Everything from the line holding "What two types" to the end of the listing below should be copied exactly, line for line, minus the pictures.

####################

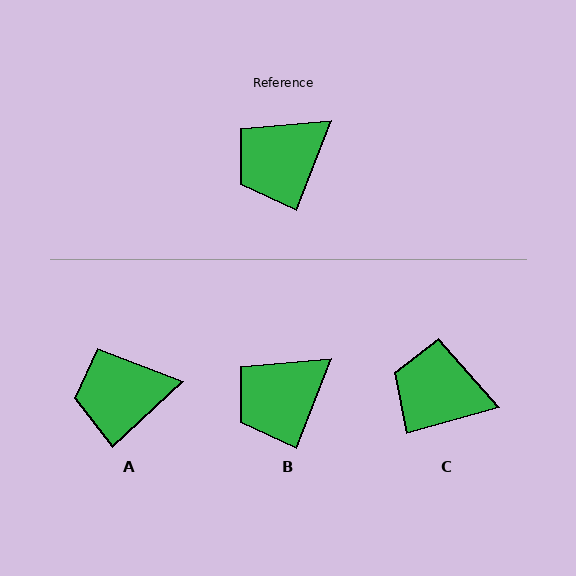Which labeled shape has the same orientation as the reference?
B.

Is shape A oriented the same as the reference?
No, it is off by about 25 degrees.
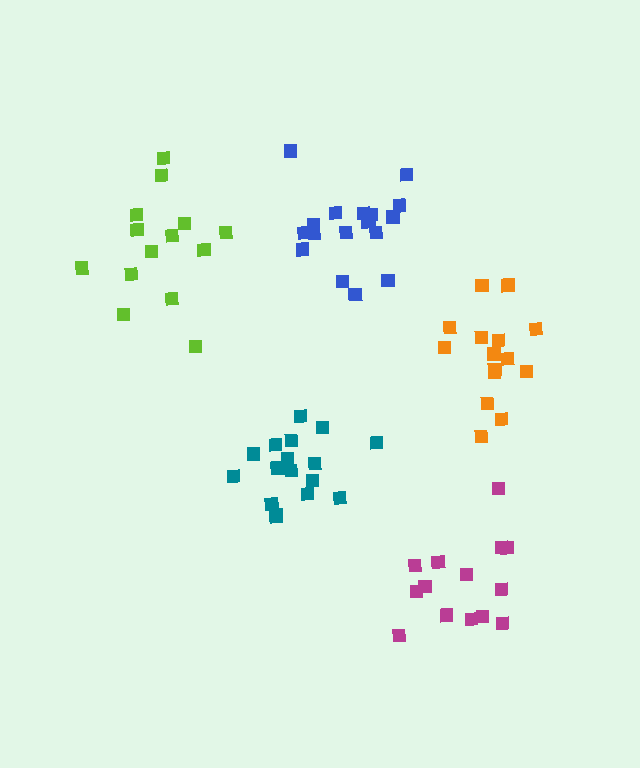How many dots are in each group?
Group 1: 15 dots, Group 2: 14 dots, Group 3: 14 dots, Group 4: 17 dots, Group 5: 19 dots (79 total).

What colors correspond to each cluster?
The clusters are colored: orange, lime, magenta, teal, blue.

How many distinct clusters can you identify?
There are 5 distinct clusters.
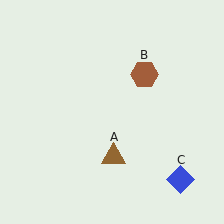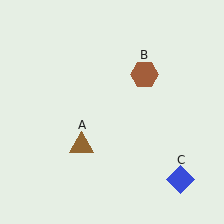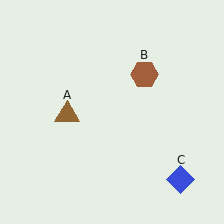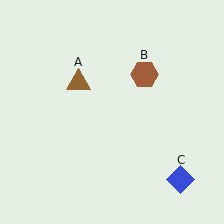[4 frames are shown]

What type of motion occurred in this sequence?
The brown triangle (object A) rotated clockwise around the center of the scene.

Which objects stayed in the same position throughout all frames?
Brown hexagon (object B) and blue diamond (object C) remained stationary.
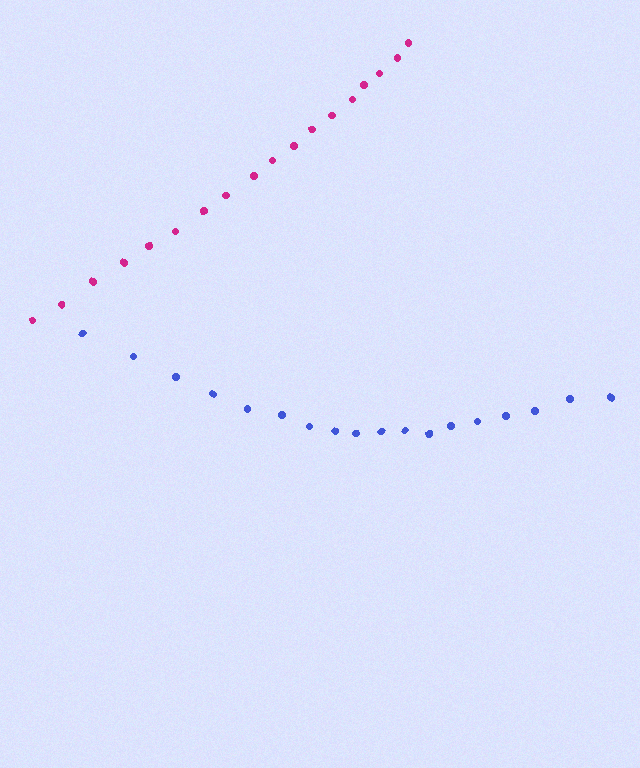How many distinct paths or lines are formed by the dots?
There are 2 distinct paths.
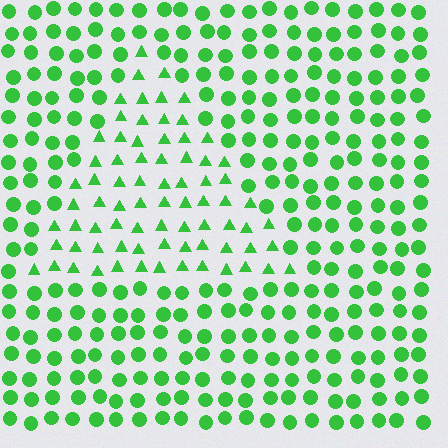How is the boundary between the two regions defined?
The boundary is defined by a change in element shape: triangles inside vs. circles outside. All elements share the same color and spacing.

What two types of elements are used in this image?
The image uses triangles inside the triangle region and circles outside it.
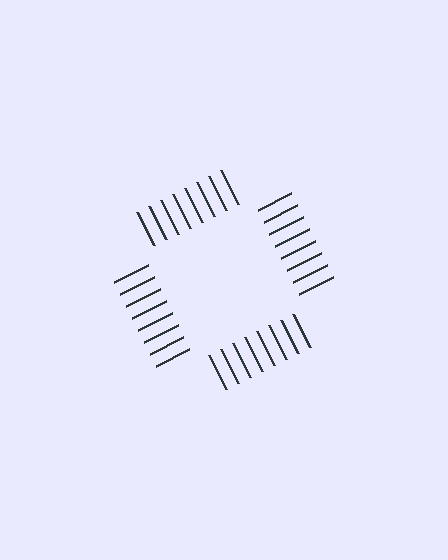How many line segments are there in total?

####################

Answer to the task:
What two types of elements are used in this image?
The image uses triangles inside the triangle region and circles outside it.
How many line segments are there in total?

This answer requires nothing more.